What is being asked: Exactly as written, please set down all of the entries again, with no pictures.

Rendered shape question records
────────────────────
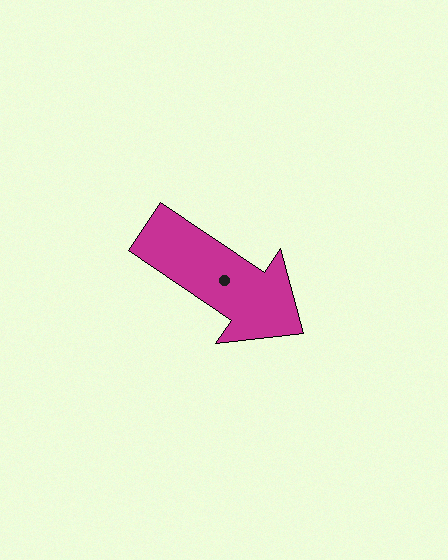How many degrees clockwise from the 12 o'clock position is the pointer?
Approximately 124 degrees.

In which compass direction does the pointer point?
Southeast.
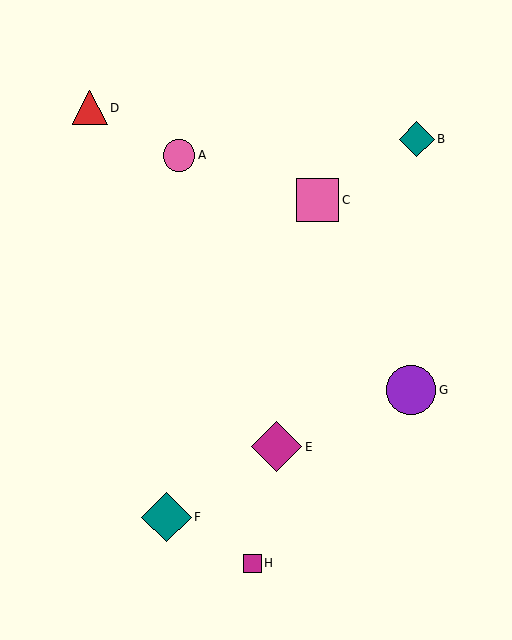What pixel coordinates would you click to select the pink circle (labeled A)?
Click at (179, 155) to select the pink circle A.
────────────────────
Response:
How many degrees clockwise from the 12 o'clock position is the pointer?
Approximately 124 degrees.

In which compass direction does the pointer point?
Southeast.
What pixel coordinates would you click to select the pink circle (labeled A)?
Click at (179, 155) to select the pink circle A.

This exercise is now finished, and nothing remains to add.